• Exercise directions: The lines to extract begin at the line that contains "Is the purple cross horizontally" and run through the last line of the listing; reproduce them exactly, minus any pictures.
※
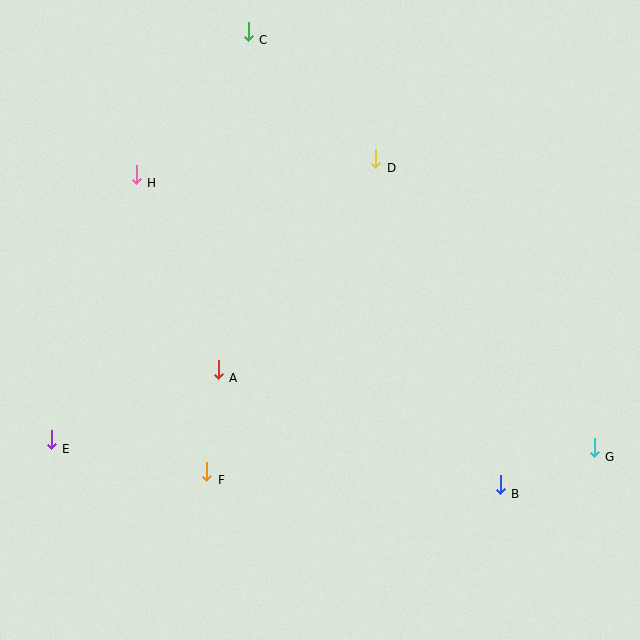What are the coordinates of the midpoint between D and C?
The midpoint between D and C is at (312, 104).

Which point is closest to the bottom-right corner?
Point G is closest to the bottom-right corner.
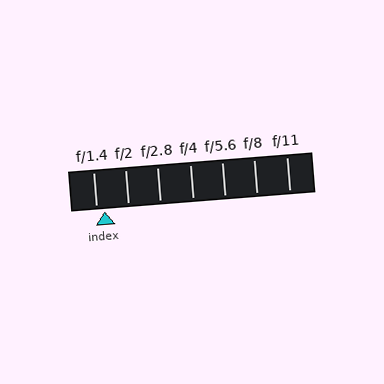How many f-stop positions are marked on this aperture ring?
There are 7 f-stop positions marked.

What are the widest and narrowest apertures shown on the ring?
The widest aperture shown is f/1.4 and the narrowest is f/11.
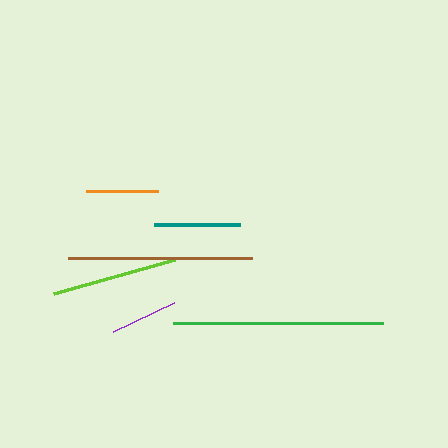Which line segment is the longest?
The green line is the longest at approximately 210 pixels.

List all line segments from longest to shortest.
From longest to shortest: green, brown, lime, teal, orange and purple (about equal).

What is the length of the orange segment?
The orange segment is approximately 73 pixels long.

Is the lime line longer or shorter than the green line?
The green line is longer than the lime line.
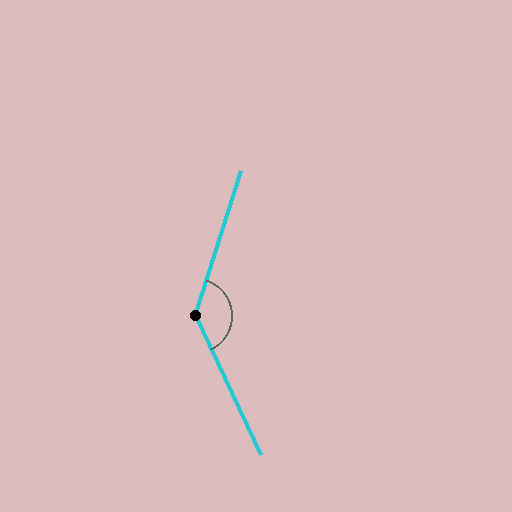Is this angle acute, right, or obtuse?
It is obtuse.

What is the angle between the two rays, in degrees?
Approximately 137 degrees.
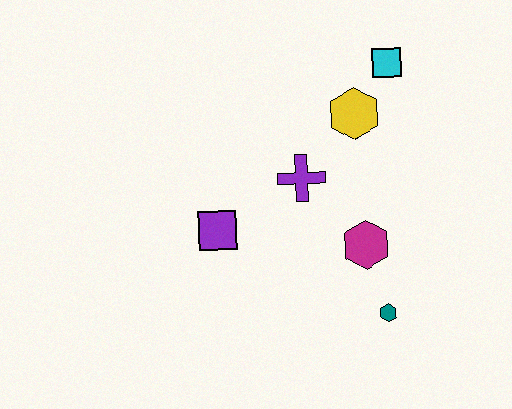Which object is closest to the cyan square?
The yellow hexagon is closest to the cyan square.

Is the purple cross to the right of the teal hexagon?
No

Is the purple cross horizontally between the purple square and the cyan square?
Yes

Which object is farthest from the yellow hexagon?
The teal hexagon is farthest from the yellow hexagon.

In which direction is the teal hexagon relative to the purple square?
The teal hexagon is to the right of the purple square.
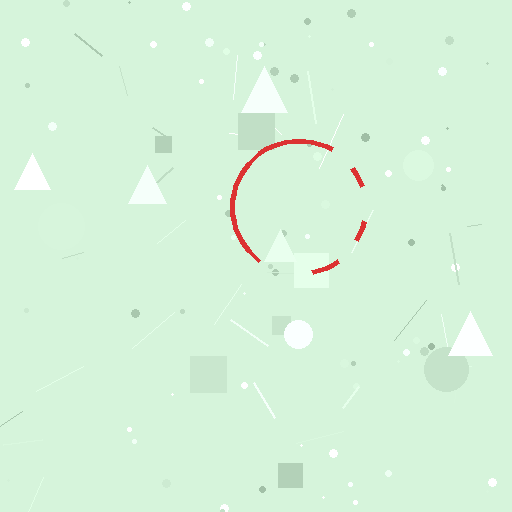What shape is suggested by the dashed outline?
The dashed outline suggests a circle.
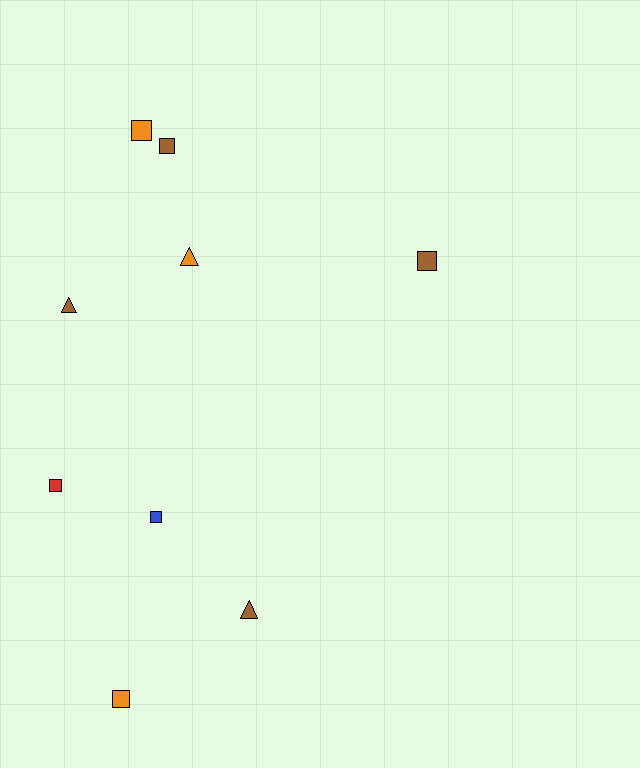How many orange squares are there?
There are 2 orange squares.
※
• The output:
Is the purple cross horizontally between the purple square and the cyan square?
Yes

Which object is farthest from the yellow hexagon?
The teal hexagon is farthest from the yellow hexagon.

In which direction is the teal hexagon relative to the purple square?
The teal hexagon is to the right of the purple square.
What shape is suggested by the dashed outline?
The dashed outline suggests a circle.
How many orange squares are there?
There are 2 orange squares.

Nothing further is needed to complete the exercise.